Can you transcribe the data exactly? Leave the pictures out.

○ ○ ○ ○

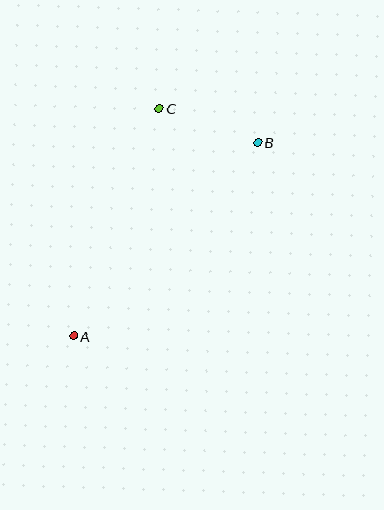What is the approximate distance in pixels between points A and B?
The distance between A and B is approximately 267 pixels.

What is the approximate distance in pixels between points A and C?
The distance between A and C is approximately 243 pixels.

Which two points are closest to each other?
Points B and C are closest to each other.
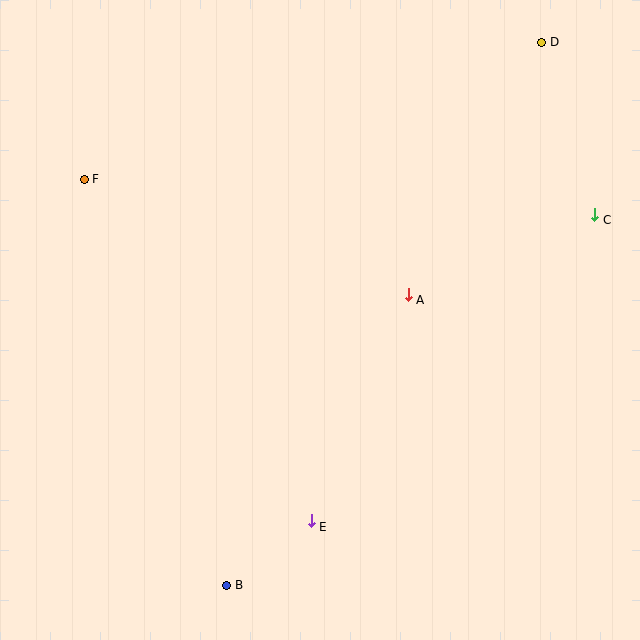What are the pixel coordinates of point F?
Point F is at (84, 179).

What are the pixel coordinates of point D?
Point D is at (542, 42).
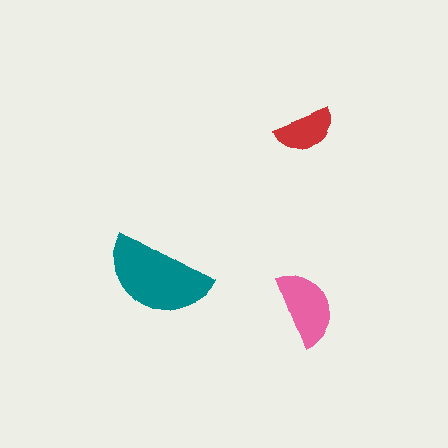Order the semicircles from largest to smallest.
the teal one, the pink one, the red one.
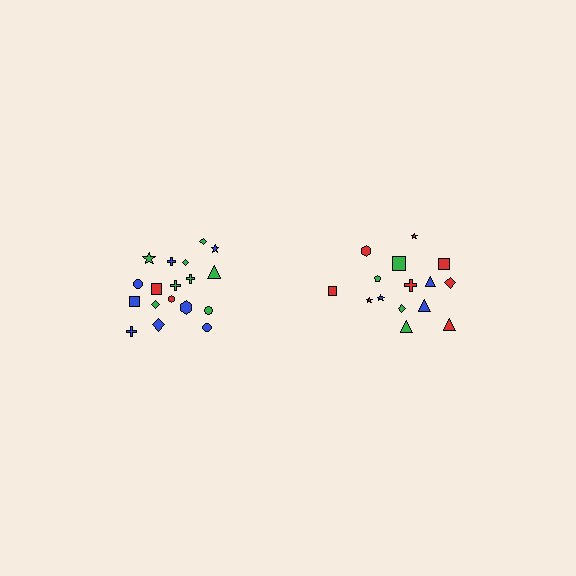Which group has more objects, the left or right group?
The left group.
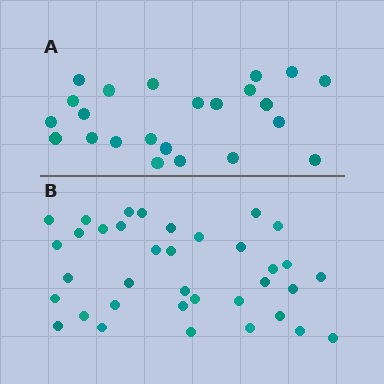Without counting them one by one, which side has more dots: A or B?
Region B (the bottom region) has more dots.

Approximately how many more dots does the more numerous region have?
Region B has approximately 15 more dots than region A.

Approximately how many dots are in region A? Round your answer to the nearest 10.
About 20 dots. (The exact count is 23, which rounds to 20.)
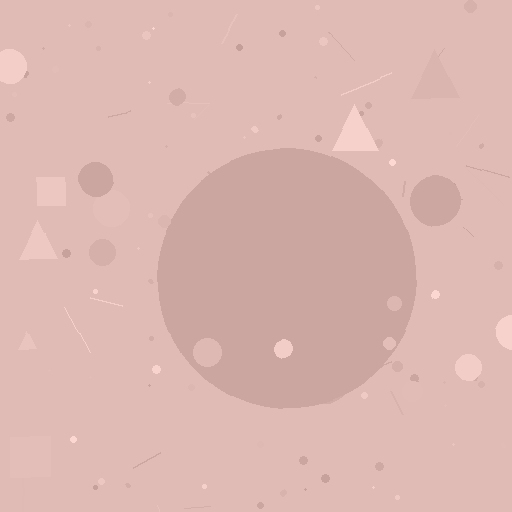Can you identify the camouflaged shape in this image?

○ ○ ○ ○

Reply:
What is the approximate distance in pixels between points A and B?
The distance between A and B is approximately 267 pixels.

What is the approximate distance in pixels between points A and C?
The distance between A and C is approximately 243 pixels.

Which two points are closest to each other?
Points B and C are closest to each other.
What are the pixel coordinates of point F?
Point F is at (84, 179).

What are the pixel coordinates of point D?
Point D is at (542, 42).
Order the semicircles from largest to smallest.
the teal one, the pink one, the red one.
Which group has more objects, the left or right group?
The left group.
Without counting them one by one, which side has more dots: A or B?
Region B (the bottom region) has more dots.

Approximately how many more dots does the more numerous region have?
Region B has approximately 15 more dots than region A.

Approximately how many dots are in region A? Round your answer to the nearest 10.
About 20 dots. (The exact count is 23, which rounds to 20.)
Can you identify the camouflaged shape in this image?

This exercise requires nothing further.